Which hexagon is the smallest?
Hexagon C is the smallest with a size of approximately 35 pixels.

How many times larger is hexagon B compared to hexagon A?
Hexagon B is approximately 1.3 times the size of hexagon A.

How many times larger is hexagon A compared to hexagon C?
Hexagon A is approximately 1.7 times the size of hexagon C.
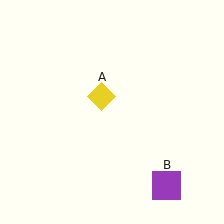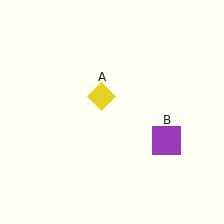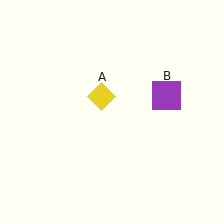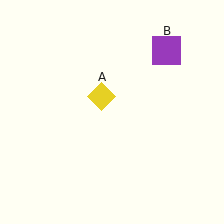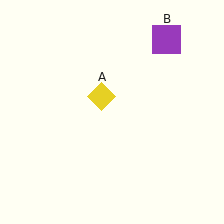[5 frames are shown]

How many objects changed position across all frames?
1 object changed position: purple square (object B).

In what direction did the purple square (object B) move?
The purple square (object B) moved up.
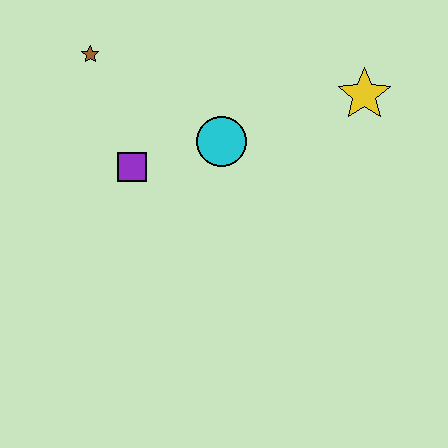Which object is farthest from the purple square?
The yellow star is farthest from the purple square.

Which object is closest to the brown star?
The purple square is closest to the brown star.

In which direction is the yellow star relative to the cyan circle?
The yellow star is to the right of the cyan circle.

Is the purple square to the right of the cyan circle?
No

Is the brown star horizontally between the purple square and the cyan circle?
No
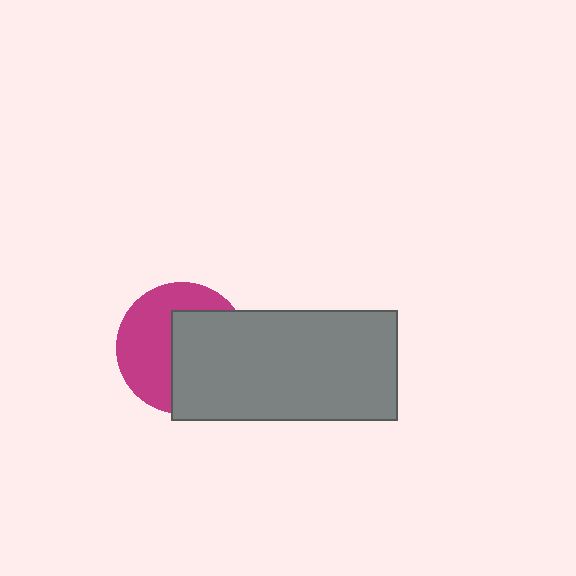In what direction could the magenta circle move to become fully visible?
****************
» What is required: Your copy should match the records word for word, with the pictures removed.

» Result:
Which hexagon is the smallest?
Hexagon C is the smallest with a size of approximately 35 pixels.

How many times larger is hexagon B compared to hexagon A?
Hexagon B is approximately 1.3 times the size of hexagon A.

How many times larger is hexagon A compared to hexagon C?
Hexagon A is approximately 1.7 times the size of hexagon C.
[5 frames are shown]

How many objects changed position across all frames?
1 object changed position: purple square (object B).

In what direction did the purple square (object B) move?
The purple square (object B) moved up.
Which object is farthest from the purple square?
The yellow star is farthest from the purple square.

Which object is closest to the brown star?
The purple square is closest to the brown star.

In which direction is the yellow star relative to the cyan circle?
The yellow star is to the right of the cyan circle.

Is the purple square to the right of the cyan circle?
No

Is the brown star horizontally between the purple square and the cyan circle?
No
In what direction could the magenta circle move to become fully visible?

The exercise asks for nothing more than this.